- Task details -
Repeat only what lies from the line with "What is at row 1, column D?" to the line with "[4 frames are shown]", those two lines included, exactly as it stands; omit any images.

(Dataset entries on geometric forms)
— Begin —

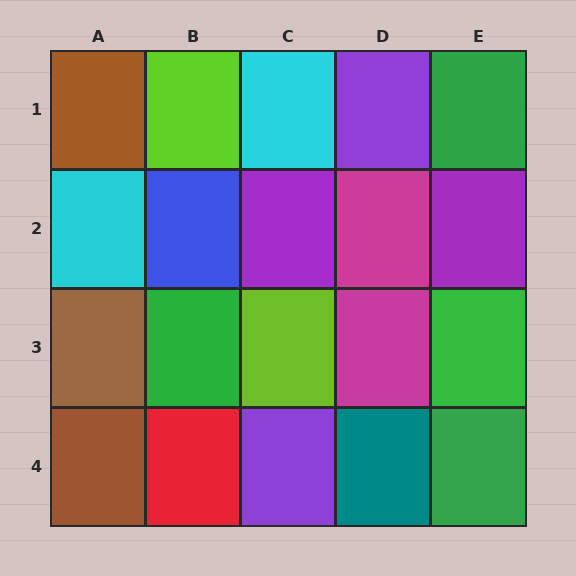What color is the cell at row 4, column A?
Brown.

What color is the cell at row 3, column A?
Brown.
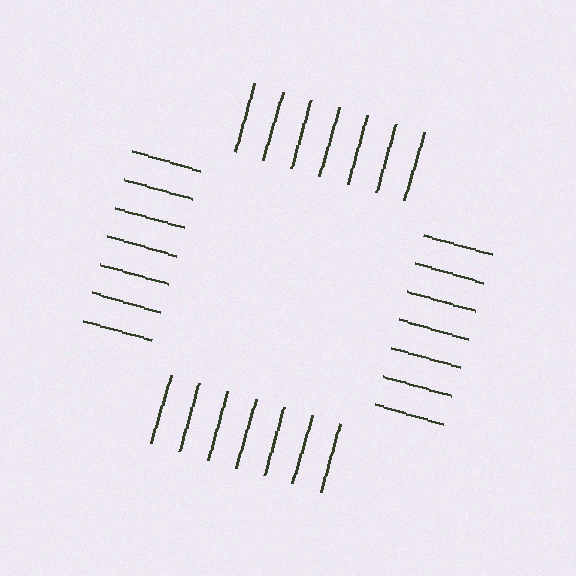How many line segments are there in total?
28 — 7 along each of the 4 edges.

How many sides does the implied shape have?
4 sides — the line-ends trace a square.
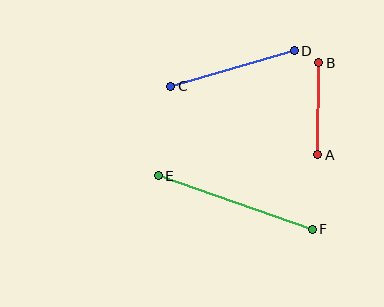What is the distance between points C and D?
The distance is approximately 129 pixels.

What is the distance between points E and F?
The distance is approximately 163 pixels.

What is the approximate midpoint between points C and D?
The midpoint is at approximately (232, 68) pixels.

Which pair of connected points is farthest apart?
Points E and F are farthest apart.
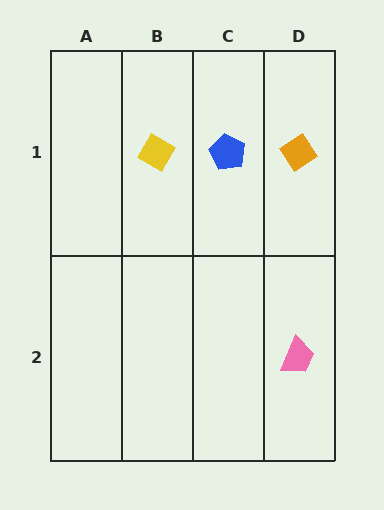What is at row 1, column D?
An orange diamond.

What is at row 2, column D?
A pink trapezoid.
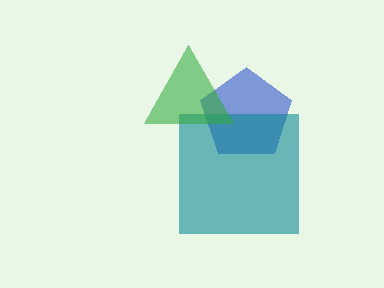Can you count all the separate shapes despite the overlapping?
Yes, there are 3 separate shapes.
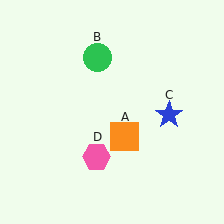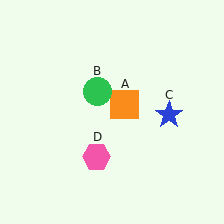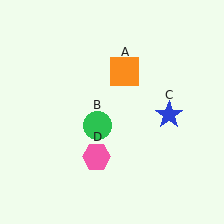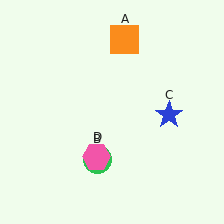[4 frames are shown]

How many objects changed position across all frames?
2 objects changed position: orange square (object A), green circle (object B).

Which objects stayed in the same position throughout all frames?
Blue star (object C) and pink hexagon (object D) remained stationary.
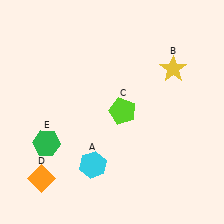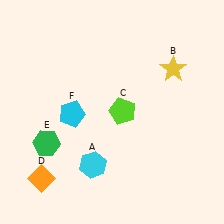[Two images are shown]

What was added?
A cyan pentagon (F) was added in Image 2.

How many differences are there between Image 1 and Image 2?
There is 1 difference between the two images.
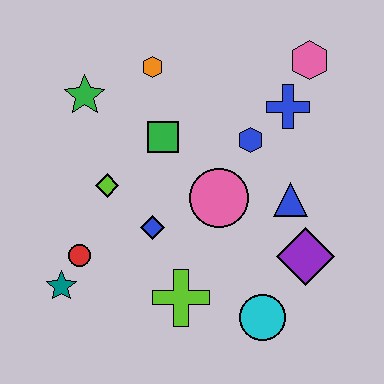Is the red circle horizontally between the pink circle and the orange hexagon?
No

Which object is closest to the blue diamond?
The lime diamond is closest to the blue diamond.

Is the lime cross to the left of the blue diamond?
No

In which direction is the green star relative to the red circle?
The green star is above the red circle.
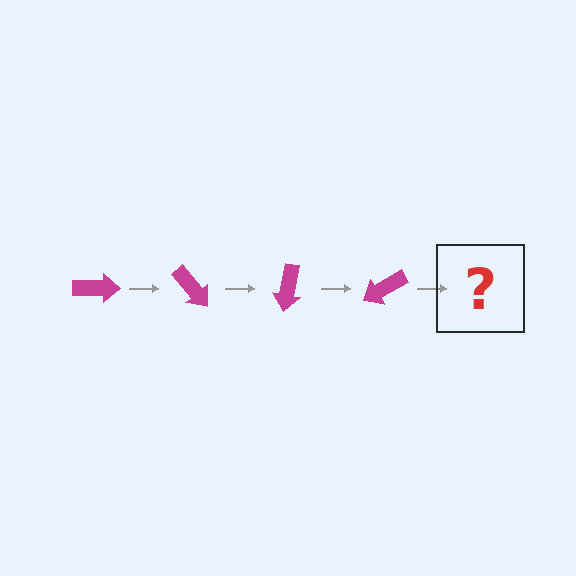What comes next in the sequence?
The next element should be a magenta arrow rotated 200 degrees clockwise.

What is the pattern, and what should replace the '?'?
The pattern is that the arrow rotates 50 degrees clockwise each step. The '?' should be a magenta arrow rotated 200 degrees clockwise.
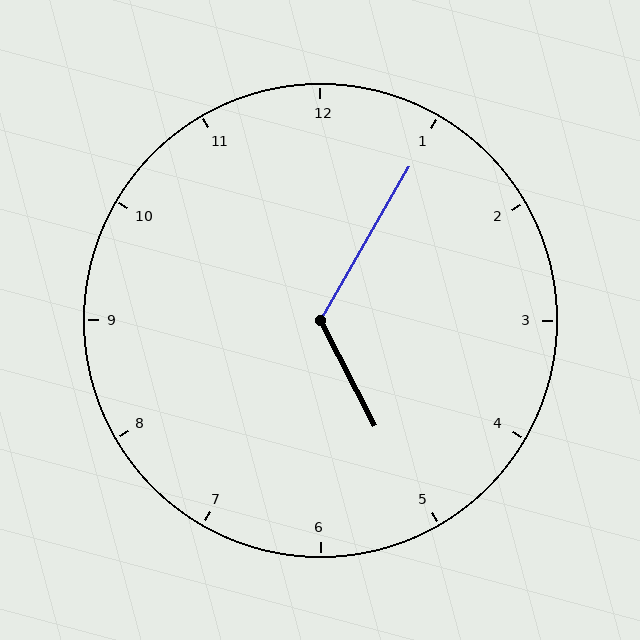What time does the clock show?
5:05.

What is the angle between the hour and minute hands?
Approximately 122 degrees.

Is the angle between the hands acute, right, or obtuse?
It is obtuse.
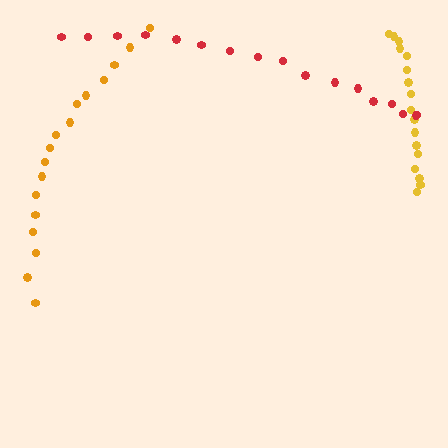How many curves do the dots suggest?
There are 3 distinct paths.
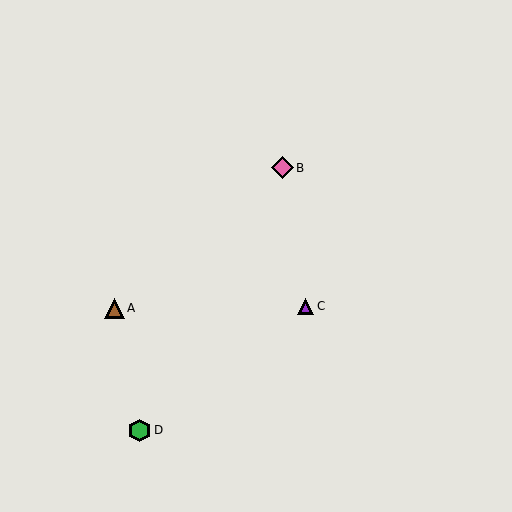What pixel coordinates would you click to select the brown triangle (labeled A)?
Click at (114, 308) to select the brown triangle A.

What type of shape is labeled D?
Shape D is a green hexagon.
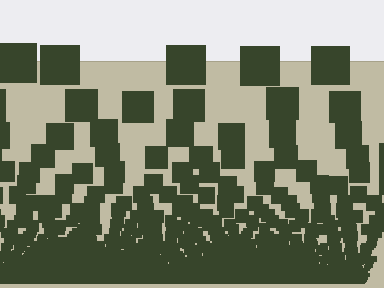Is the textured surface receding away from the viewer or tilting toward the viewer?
The surface appears to tilt toward the viewer. Texture elements get larger and sparser toward the top.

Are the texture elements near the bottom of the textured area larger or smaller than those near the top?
Smaller. The gradient is inverted — elements near the bottom are smaller and denser.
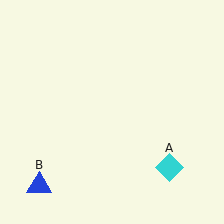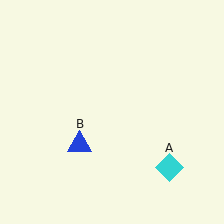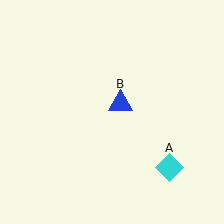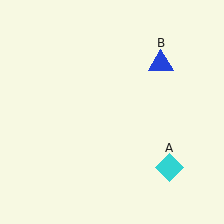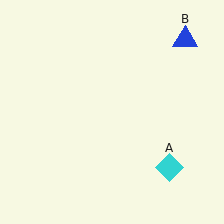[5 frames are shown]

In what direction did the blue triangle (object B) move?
The blue triangle (object B) moved up and to the right.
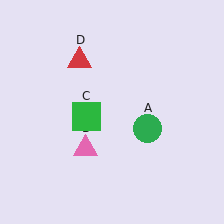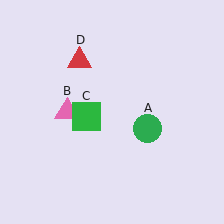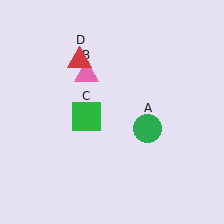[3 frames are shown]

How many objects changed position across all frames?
1 object changed position: pink triangle (object B).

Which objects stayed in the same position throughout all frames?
Green circle (object A) and green square (object C) and red triangle (object D) remained stationary.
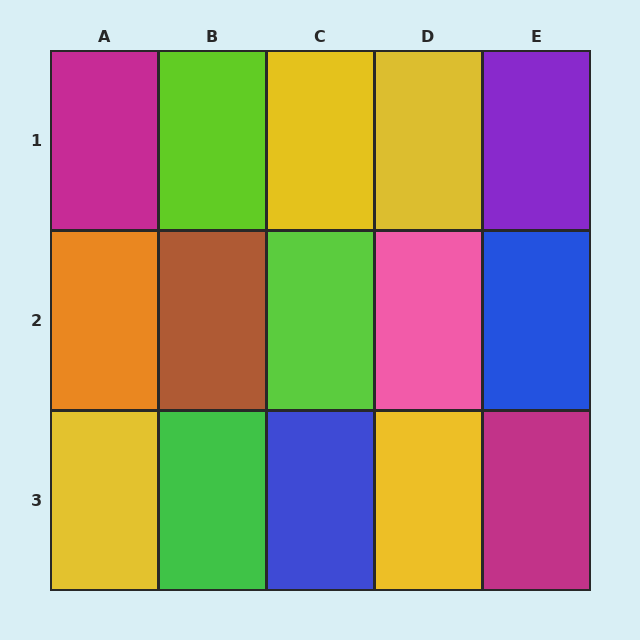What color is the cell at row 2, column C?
Lime.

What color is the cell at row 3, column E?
Magenta.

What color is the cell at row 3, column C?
Blue.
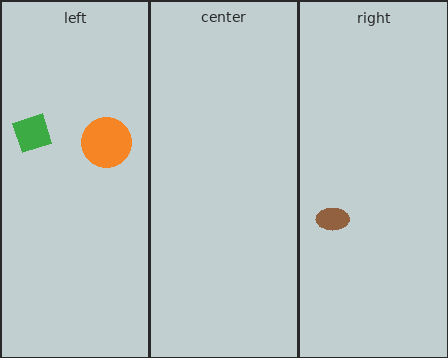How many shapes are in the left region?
2.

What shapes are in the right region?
The brown ellipse.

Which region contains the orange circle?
The left region.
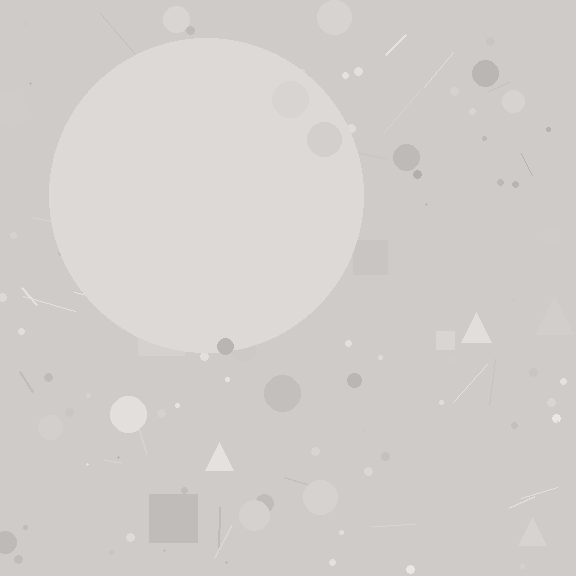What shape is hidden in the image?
A circle is hidden in the image.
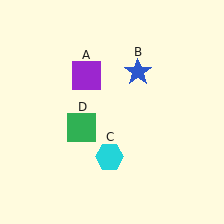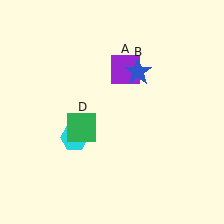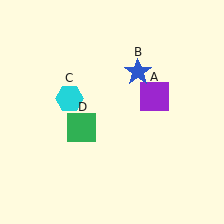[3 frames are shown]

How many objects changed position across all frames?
2 objects changed position: purple square (object A), cyan hexagon (object C).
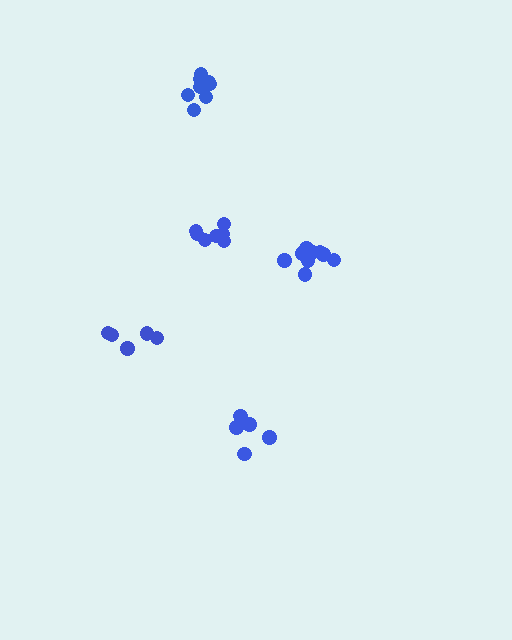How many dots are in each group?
Group 1: 5 dots, Group 2: 11 dots, Group 3: 5 dots, Group 4: 8 dots, Group 5: 7 dots (36 total).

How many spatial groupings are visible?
There are 5 spatial groupings.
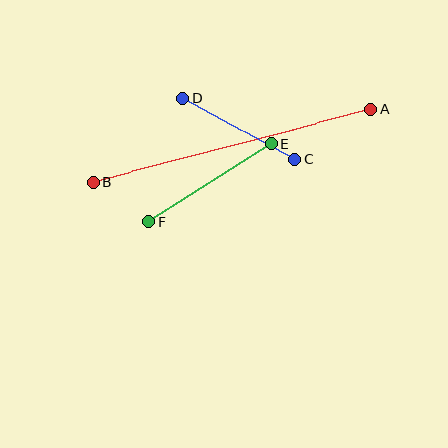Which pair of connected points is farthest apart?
Points A and B are farthest apart.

— End —

- Reply -
What is at row 1, column D?
An orange diamond.

What is at row 2, column D?
A pink trapezoid.
Can you count all the separate shapes despite the overlapping?
Yes, there are 3 separate shapes.
[4 frames are shown]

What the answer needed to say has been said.